> MATERIAL FOR THIS TASK
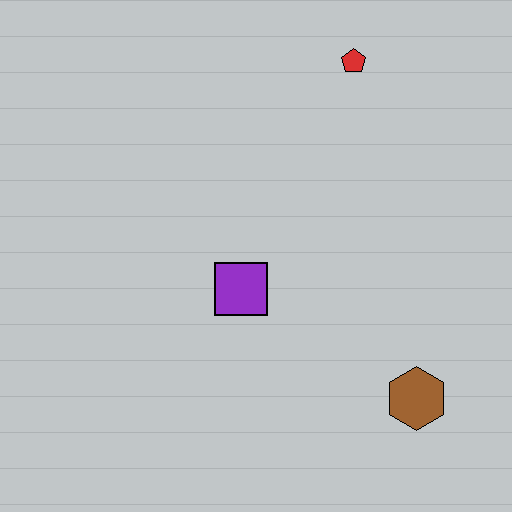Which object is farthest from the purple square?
The red pentagon is farthest from the purple square.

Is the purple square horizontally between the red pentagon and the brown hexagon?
No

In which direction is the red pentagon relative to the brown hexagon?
The red pentagon is above the brown hexagon.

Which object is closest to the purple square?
The brown hexagon is closest to the purple square.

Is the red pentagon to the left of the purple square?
No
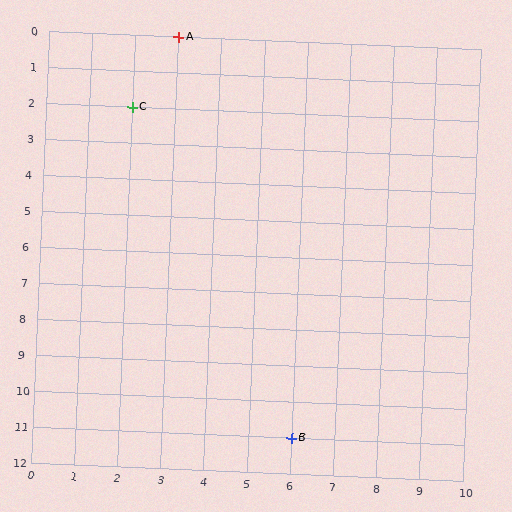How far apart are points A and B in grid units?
Points A and B are 3 columns and 11 rows apart (about 11.4 grid units diagonally).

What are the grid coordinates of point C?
Point C is at grid coordinates (2, 2).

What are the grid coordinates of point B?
Point B is at grid coordinates (6, 11).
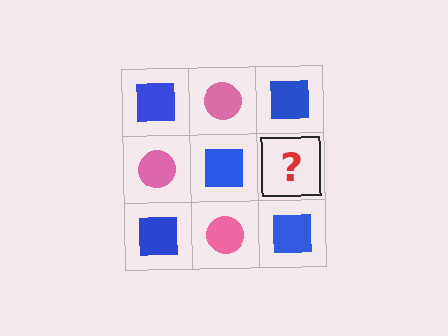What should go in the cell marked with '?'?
The missing cell should contain a pink circle.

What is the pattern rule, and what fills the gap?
The rule is that it alternates blue square and pink circle in a checkerboard pattern. The gap should be filled with a pink circle.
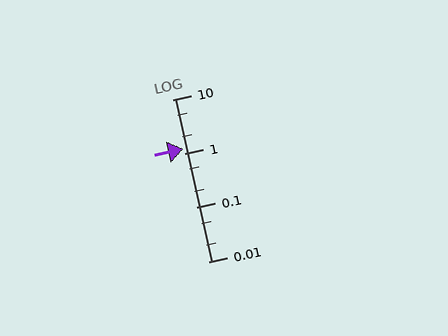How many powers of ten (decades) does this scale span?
The scale spans 3 decades, from 0.01 to 10.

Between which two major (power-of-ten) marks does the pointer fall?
The pointer is between 1 and 10.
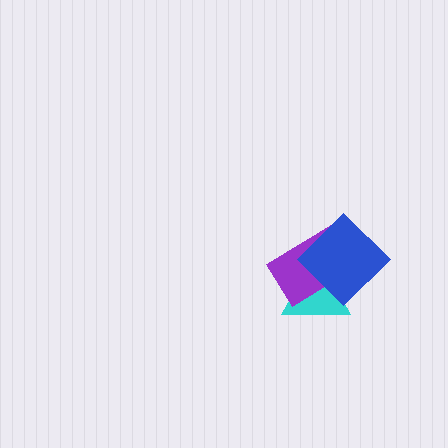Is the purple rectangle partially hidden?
Yes, it is partially covered by another shape.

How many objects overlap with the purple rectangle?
2 objects overlap with the purple rectangle.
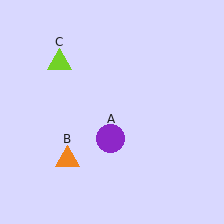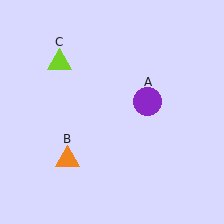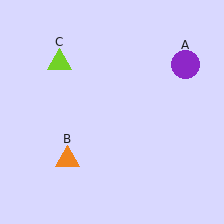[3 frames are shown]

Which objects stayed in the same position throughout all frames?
Orange triangle (object B) and lime triangle (object C) remained stationary.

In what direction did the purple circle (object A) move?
The purple circle (object A) moved up and to the right.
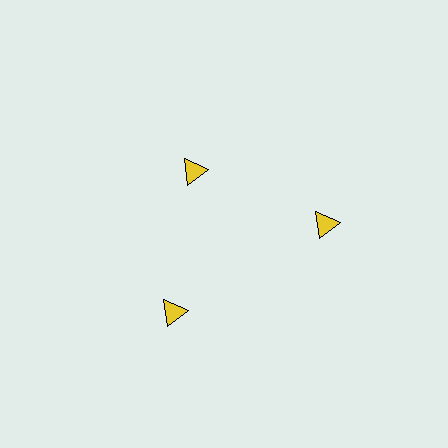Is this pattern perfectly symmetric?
No. The 3 yellow triangles are arranged in a ring, but one element near the 11 o'clock position is pulled inward toward the center, breaking the 3-fold rotational symmetry.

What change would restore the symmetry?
The symmetry would be restored by moving it outward, back onto the ring so that all 3 triangles sit at equal angles and equal distance from the center.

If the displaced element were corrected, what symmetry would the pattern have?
It would have 3-fold rotational symmetry — the pattern would map onto itself every 120 degrees.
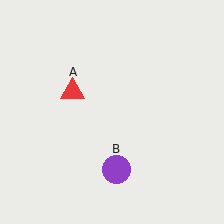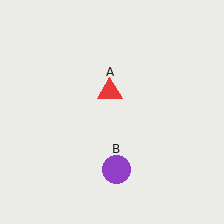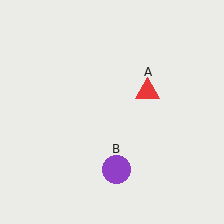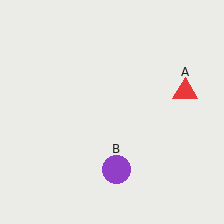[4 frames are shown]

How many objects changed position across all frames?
1 object changed position: red triangle (object A).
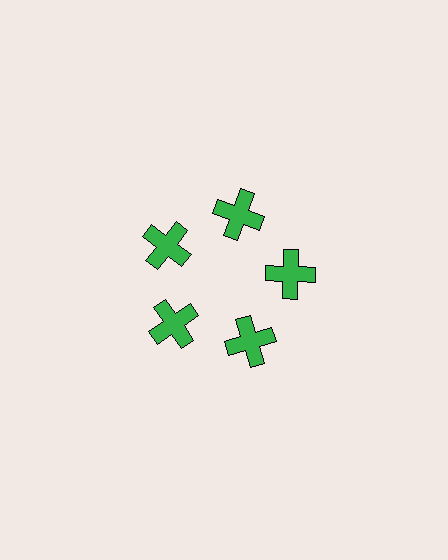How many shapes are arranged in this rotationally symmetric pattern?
There are 5 shapes, arranged in 5 groups of 1.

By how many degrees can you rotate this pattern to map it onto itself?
The pattern maps onto itself every 72 degrees of rotation.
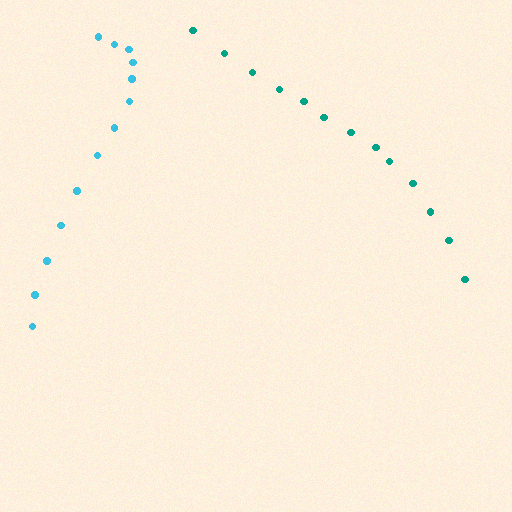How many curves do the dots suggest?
There are 2 distinct paths.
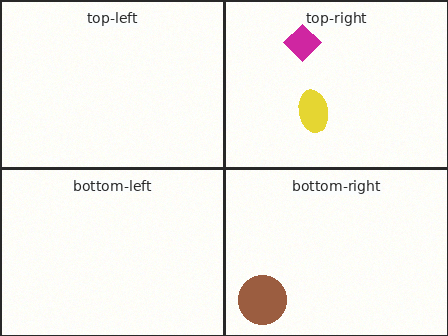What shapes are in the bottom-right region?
The brown circle.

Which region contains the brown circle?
The bottom-right region.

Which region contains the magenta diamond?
The top-right region.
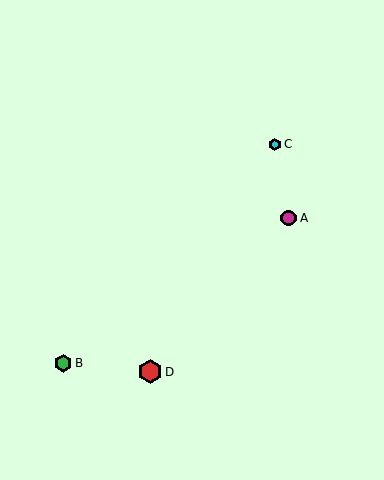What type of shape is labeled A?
Shape A is a magenta circle.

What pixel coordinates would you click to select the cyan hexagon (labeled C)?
Click at (275, 144) to select the cyan hexagon C.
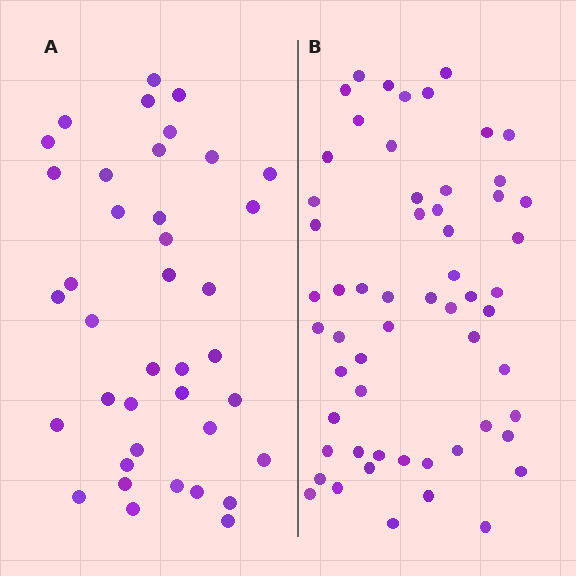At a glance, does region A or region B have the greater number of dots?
Region B (the right region) has more dots.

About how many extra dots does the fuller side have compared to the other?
Region B has approximately 20 more dots than region A.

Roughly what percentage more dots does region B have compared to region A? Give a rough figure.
About 50% more.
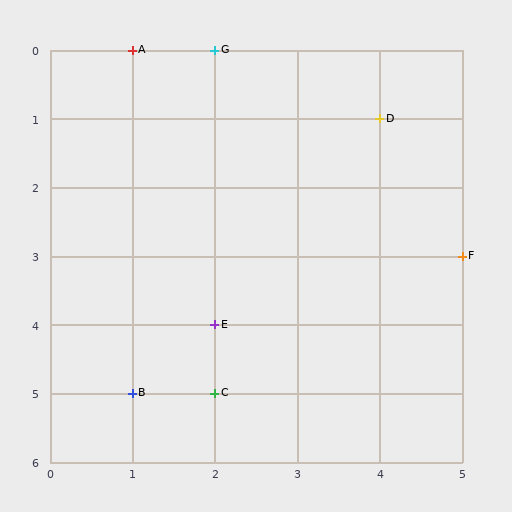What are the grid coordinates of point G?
Point G is at grid coordinates (2, 0).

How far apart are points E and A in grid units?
Points E and A are 1 column and 4 rows apart (about 4.1 grid units diagonally).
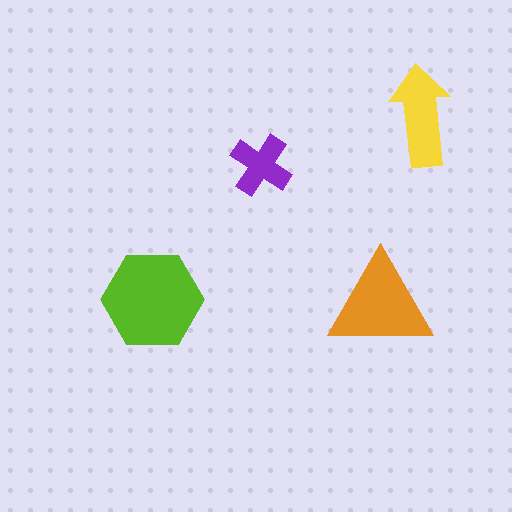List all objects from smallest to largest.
The purple cross, the yellow arrow, the orange triangle, the lime hexagon.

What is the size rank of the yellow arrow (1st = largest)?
3rd.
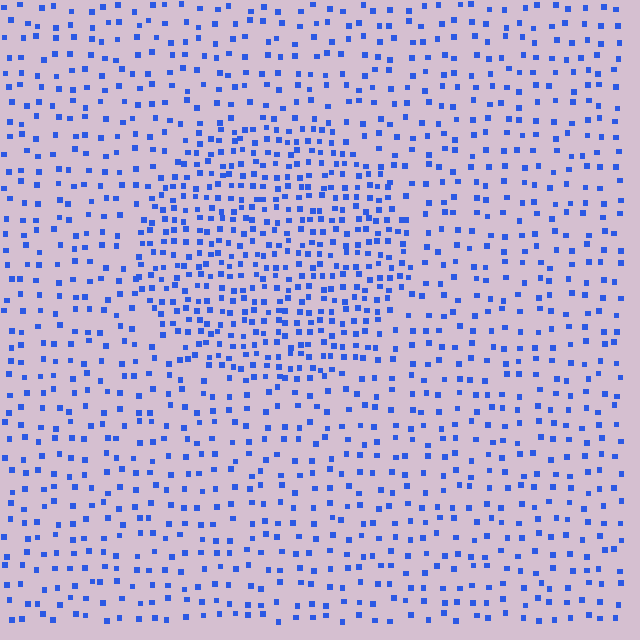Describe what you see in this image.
The image contains small blue elements arranged at two different densities. A circle-shaped region is visible where the elements are more densely packed than the surrounding area.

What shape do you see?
I see a circle.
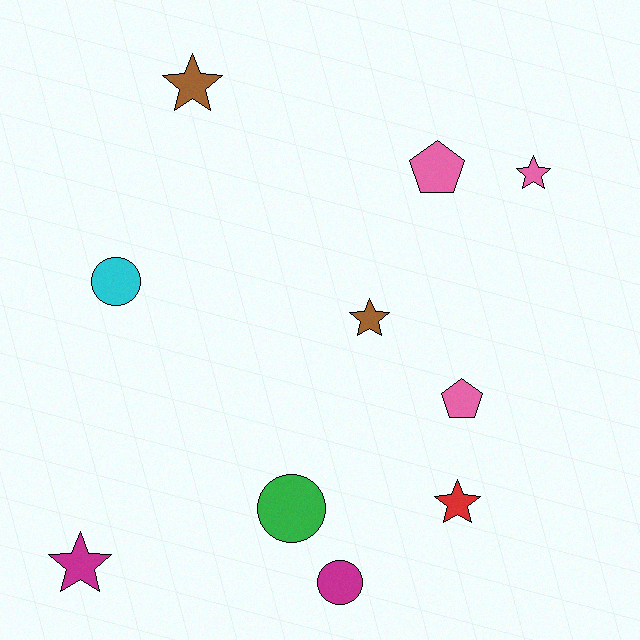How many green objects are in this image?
There is 1 green object.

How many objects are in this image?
There are 10 objects.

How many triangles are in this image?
There are no triangles.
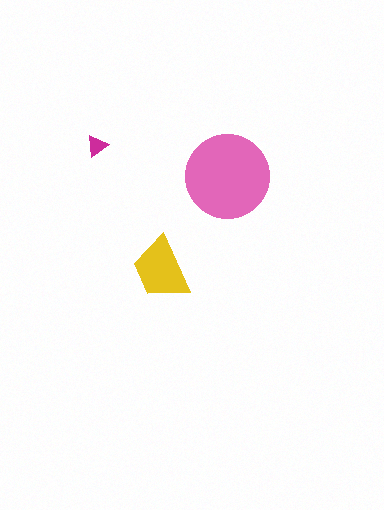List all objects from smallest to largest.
The magenta triangle, the yellow trapezoid, the pink circle.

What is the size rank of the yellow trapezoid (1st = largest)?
2nd.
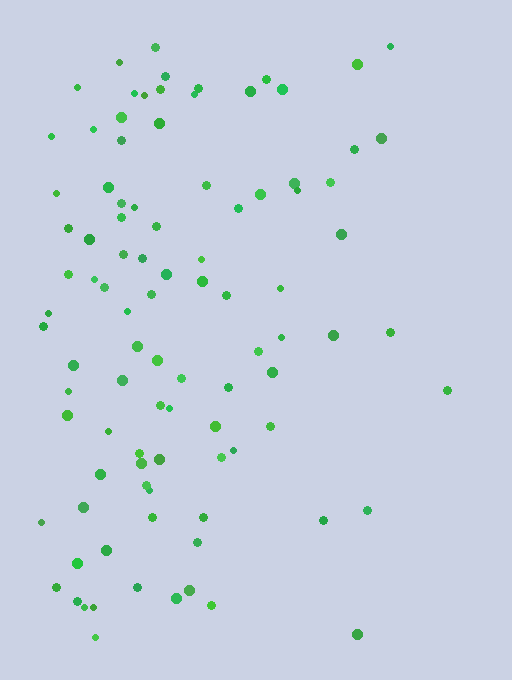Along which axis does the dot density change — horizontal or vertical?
Horizontal.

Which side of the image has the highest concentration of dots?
The left.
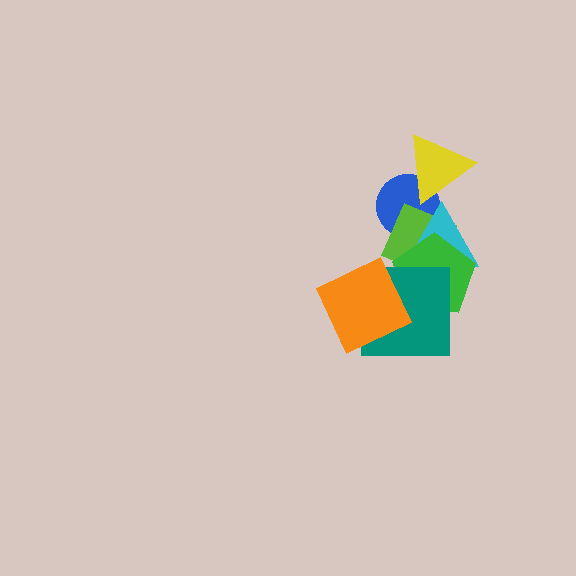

> GIVEN REQUEST
Leave the pictures out and print the records above exactly as they stand.

> ANSWER TO THIS PROBLEM
Which object is farthest from the purple square?
The red pentagon is farthest from the purple square.

Is the purple square horizontally between the red pentagon and the brown hexagon?
No

In which direction is the red pentagon relative to the brown hexagon?
The red pentagon is above the brown hexagon.

Which object is closest to the purple square?
The brown hexagon is closest to the purple square.

Is the red pentagon to the left of the purple square?
No
How far apart are points A and B in grid units?
Points A and B are 3 columns and 11 rows apart (about 11.4 grid units diagonally).

What are the grid coordinates of point C?
Point C is at grid coordinates (2, 2).

What are the grid coordinates of point B?
Point B is at grid coordinates (6, 11).
What should go in the cell marked with '?'?
The missing cell should contain a pink circle.

What is the pattern rule, and what fills the gap?
The rule is that it alternates blue square and pink circle in a checkerboard pattern. The gap should be filled with a pink circle.
How many powers of ten (decades) does this scale span?
The scale spans 3 decades, from 0.01 to 10.

Between which two major (power-of-ten) marks does the pointer fall?
The pointer is between 1 and 10.
Is the purple rectangle partially hidden?
Yes, it is partially covered by another shape.

How many objects overlap with the purple rectangle?
2 objects overlap with the purple rectangle.
[3 frames are shown]

Which objects stayed in the same position throughout all frames?
Orange triangle (object B) and lime triangle (object C) remained stationary.

In what direction did the purple circle (object A) move?
The purple circle (object A) moved up and to the right.
Is this pattern perfectly symmetric?
No. The 3 yellow triangles are arranged in a ring, but one element near the 11 o'clock position is pulled inward toward the center, breaking the 3-fold rotational symmetry.

What change would restore the symmetry?
The symmetry would be restored by moving it outward, back onto the ring so that all 3 triangles sit at equal angles and equal distance from the center.

If the displaced element were corrected, what symmetry would the pattern have?
It would have 3-fold rotational symmetry — the pattern would map onto itself every 120 degrees.
[4 frames are shown]

How many objects changed position across all frames?
1 object changed position: red triangle (object A).
How many shapes are arranged in this rotationally symmetric pattern?
There are 5 shapes, arranged in 5 groups of 1.

By how many degrees can you rotate this pattern to map it onto itself?
The pattern maps onto itself every 72 degrees of rotation.
How many curves do the dots suggest?
There are 2 distinct paths.
What shapes are in the bottom-right region?
The brown circle.

Which region contains the brown circle?
The bottom-right region.

Which region contains the magenta diamond?
The top-right region.
What type of shape is labeled A?
Shape A is a magenta circle.

What pixel coordinates would you click to select the cyan hexagon (labeled C)?
Click at (275, 144) to select the cyan hexagon C.
At a glance, does region A or region B have the greater number of dots?
Region B (the right region) has more dots.

About how many extra dots does the fuller side have compared to the other?
Region B has approximately 20 more dots than region A.

Roughly what percentage more dots does region B have compared to region A? Give a rough figure.
About 50% more.
What are the grid coordinates of point G?
Point G is at grid coordinates (2, 0).

How far apart are points E and A in grid units?
Points E and A are 1 column and 4 rows apart (about 4.1 grid units diagonally).
List all objects from smallest to largest.
The purple cross, the yellow arrow, the orange triangle, the lime hexagon.

What is the size rank of the yellow arrow (1st = largest)?
3rd.
Describe what you see in this image.
The image contains small blue elements arranged at two different densities. A circle-shaped region is visible where the elements are more densely packed than the surrounding area.

What shape do you see?
I see a circle.
How many green objects are in this image?
There is 1 green object.

How many objects are in this image?
There are 10 objects.

How many triangles are in this image?
There are no triangles.
List all objects from smallest to largest.
The magenta triangle, the yellow trapezoid, the pink circle.

What is the size rank of the yellow trapezoid (1st = largest)?
2nd.
Along which axis does the dot density change — horizontal or vertical?
Horizontal.

Which side of the image has the highest concentration of dots?
The left.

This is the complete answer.